» **Objective**
Can you transcribe every entry word for word, skipping the images?

[start]

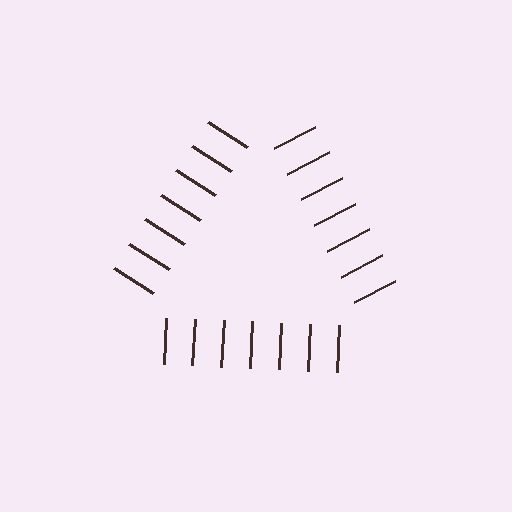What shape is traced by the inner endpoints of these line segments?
An illusory triangle — the line segments terminate on its edges but no continuous stroke is drawn.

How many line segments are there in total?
21 — 7 along each of the 3 edges.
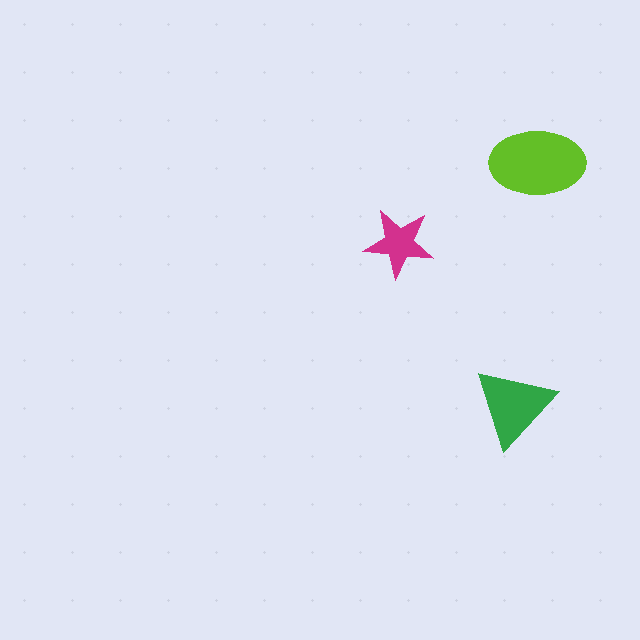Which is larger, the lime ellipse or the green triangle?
The lime ellipse.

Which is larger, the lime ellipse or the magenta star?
The lime ellipse.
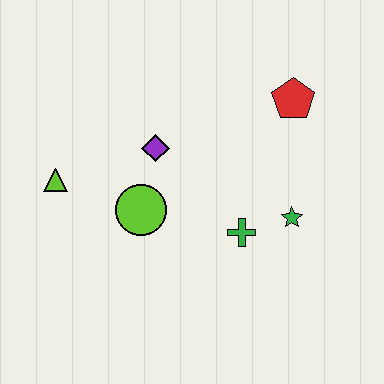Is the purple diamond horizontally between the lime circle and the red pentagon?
Yes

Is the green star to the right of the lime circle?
Yes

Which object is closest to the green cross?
The green star is closest to the green cross.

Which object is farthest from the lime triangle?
The red pentagon is farthest from the lime triangle.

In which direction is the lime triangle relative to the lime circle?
The lime triangle is to the left of the lime circle.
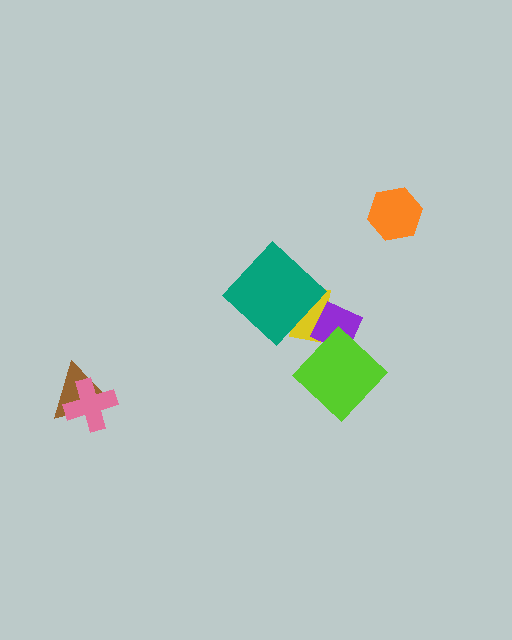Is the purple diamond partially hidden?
Yes, it is partially covered by another shape.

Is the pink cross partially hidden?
No, no other shape covers it.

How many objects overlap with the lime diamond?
1 object overlaps with the lime diamond.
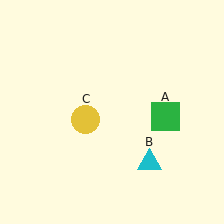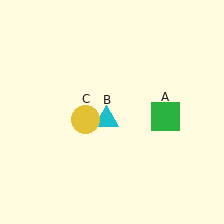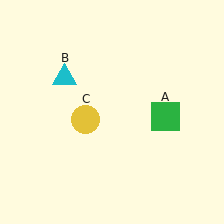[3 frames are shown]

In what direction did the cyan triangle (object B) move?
The cyan triangle (object B) moved up and to the left.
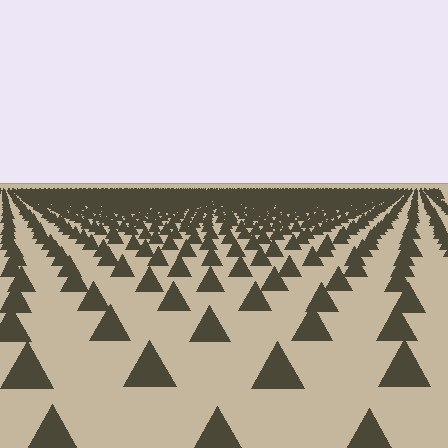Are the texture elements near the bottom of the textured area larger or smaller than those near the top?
Larger. Near the bottom, elements are closer to the viewer and appear at a bigger on-screen size.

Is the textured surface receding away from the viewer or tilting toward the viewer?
The surface is receding away from the viewer. Texture elements get smaller and denser toward the top.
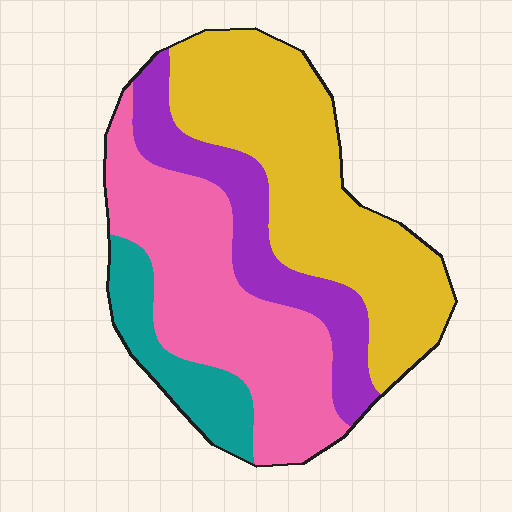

[end]

» **Task answer**
What shape is traced by the inner endpoints of these line segments?
An illusory triangle — the line segments terminate on its edges but no continuous stroke is drawn.

How many line segments are there in total?
21 — 7 along each of the 3 edges.
Which is larger, the lime ellipse or the green triangle?
The lime ellipse.

Which is larger, the lime ellipse or the magenta star?
The lime ellipse.
Is the purple diamond horizontally between the lime circle and the red pentagon?
Yes

Is the green star to the right of the lime circle?
Yes

Which object is closest to the green cross?
The green star is closest to the green cross.

Which object is farthest from the lime triangle?
The red pentagon is farthest from the lime triangle.

In which direction is the lime triangle relative to the lime circle?
The lime triangle is to the left of the lime circle.
Is the purple diamond partially hidden?
Yes, it is partially covered by another shape.

Is the pink cross partially hidden?
No, no other shape covers it.

How many objects overlap with the lime diamond?
1 object overlaps with the lime diamond.
[3 frames are shown]

In what direction did the cyan triangle (object B) move?
The cyan triangle (object B) moved up and to the left.
Are the texture elements near the bottom of the textured area larger or smaller than those near the top?
Larger. Near the bottom, elements are closer to the viewer and appear at a bigger on-screen size.

Is the textured surface receding away from the viewer or tilting toward the viewer?
The surface is receding away from the viewer. Texture elements get smaller and denser toward the top.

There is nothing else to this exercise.